▶ Job: Using the listing below, set down each line from the line containing "What value on" through the line containing "Which point is", both ends included, exactly and with nothing added.

▶ Provided information:
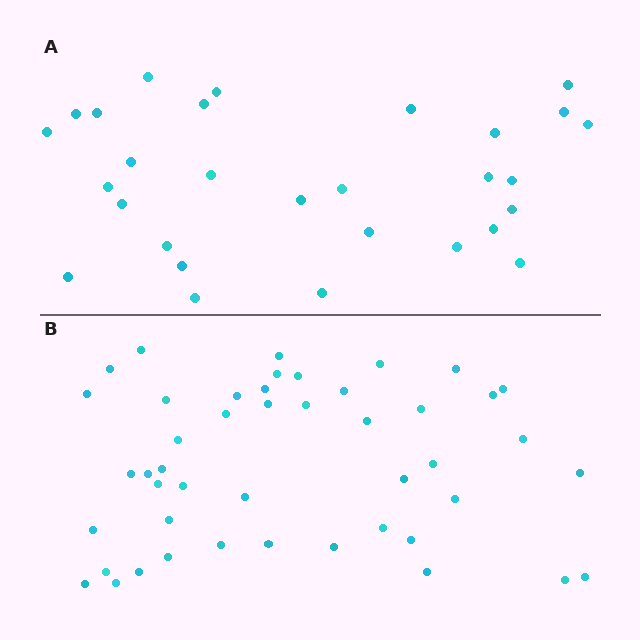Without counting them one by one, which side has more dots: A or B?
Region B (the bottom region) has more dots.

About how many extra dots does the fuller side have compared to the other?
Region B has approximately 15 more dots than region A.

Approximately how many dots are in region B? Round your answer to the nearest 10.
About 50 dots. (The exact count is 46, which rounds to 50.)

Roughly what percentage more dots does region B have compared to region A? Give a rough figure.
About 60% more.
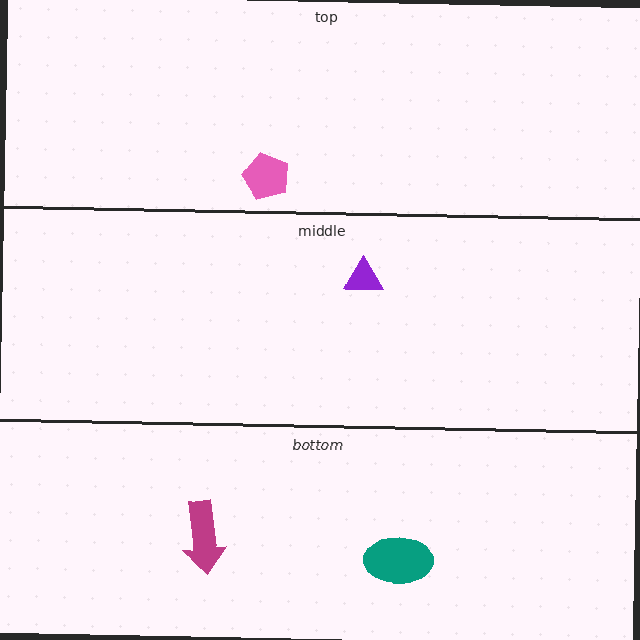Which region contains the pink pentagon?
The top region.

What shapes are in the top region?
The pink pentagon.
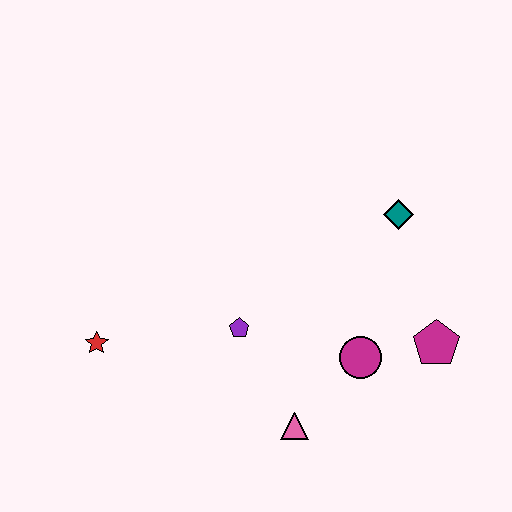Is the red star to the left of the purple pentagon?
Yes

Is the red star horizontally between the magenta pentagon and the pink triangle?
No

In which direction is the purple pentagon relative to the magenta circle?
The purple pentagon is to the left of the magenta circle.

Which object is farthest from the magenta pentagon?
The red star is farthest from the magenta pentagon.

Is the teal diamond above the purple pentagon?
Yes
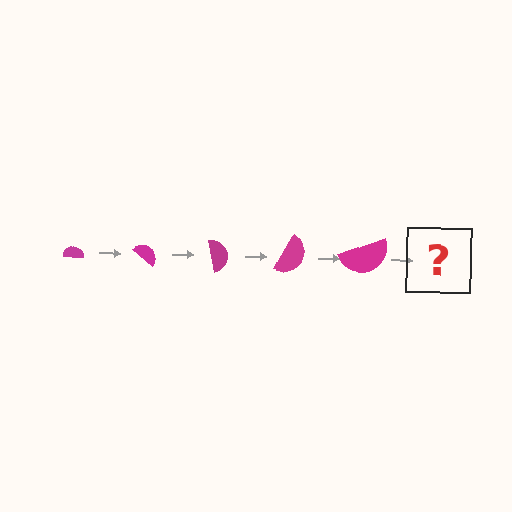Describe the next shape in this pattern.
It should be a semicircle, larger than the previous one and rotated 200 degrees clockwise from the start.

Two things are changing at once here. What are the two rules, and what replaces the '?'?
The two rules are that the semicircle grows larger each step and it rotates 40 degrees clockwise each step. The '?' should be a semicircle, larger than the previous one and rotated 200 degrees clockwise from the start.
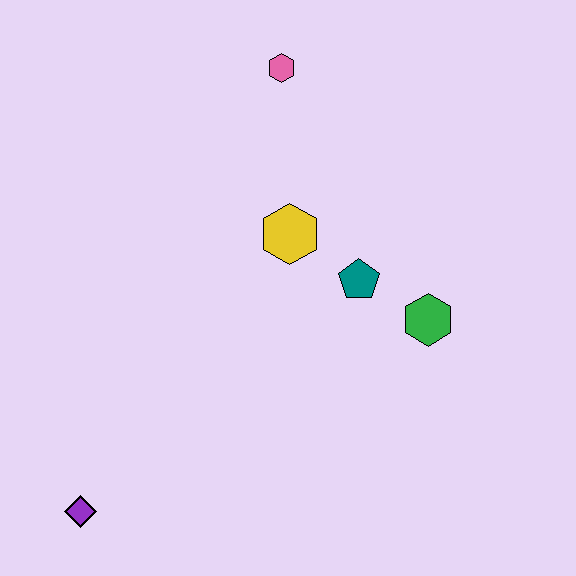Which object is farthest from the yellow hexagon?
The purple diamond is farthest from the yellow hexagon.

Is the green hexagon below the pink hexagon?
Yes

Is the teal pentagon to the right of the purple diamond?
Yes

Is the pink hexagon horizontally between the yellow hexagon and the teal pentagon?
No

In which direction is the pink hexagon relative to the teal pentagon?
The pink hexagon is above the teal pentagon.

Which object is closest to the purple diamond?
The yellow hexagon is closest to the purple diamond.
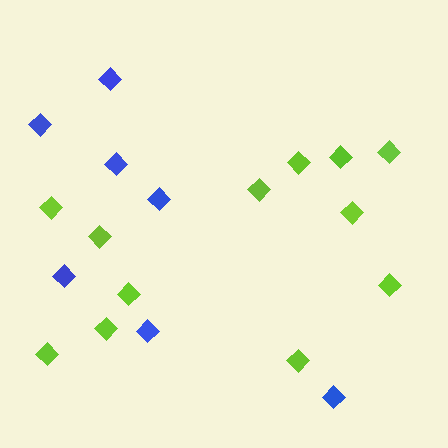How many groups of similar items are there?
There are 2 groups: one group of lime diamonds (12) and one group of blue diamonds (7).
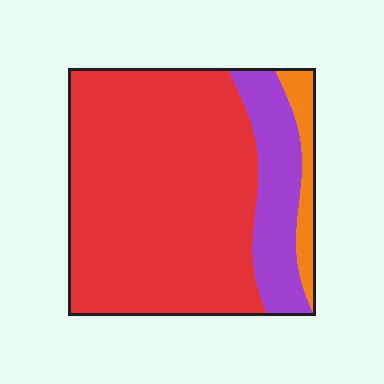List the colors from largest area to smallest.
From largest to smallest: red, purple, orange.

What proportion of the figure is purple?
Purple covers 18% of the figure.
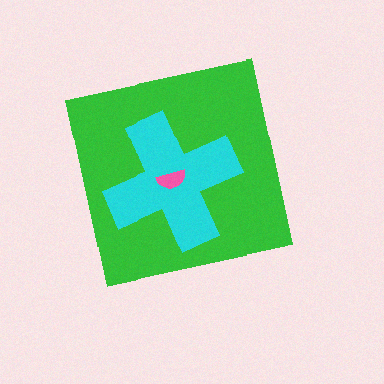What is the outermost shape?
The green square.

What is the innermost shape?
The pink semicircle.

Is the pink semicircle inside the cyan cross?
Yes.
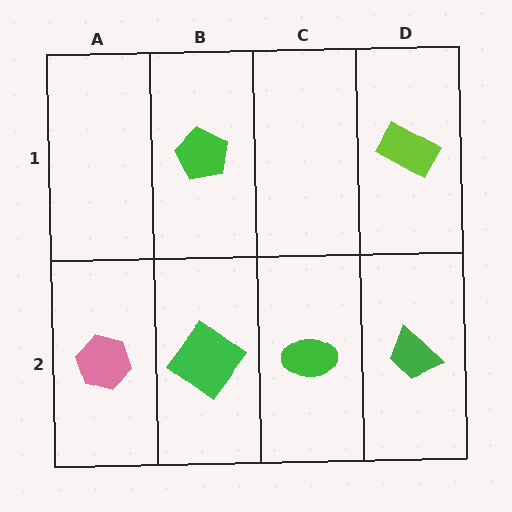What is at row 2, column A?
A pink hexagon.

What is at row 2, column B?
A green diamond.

--

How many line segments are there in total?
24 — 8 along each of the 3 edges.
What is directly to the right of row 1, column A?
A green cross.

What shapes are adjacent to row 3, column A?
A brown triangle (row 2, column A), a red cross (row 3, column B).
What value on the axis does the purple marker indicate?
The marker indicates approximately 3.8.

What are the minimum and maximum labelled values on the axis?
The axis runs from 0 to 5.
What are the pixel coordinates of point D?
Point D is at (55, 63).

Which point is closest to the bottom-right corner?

▶ Exercise output:
What value on the axis does the purple marker indicate?
The marker indicates approximately 3.8.

What are the minimum and maximum labelled values on the axis?
The axis runs from 0 to 5.
What are the pixel coordinates of point D?
Point D is at (55, 63).

Which point is closest to the bottom-right corner?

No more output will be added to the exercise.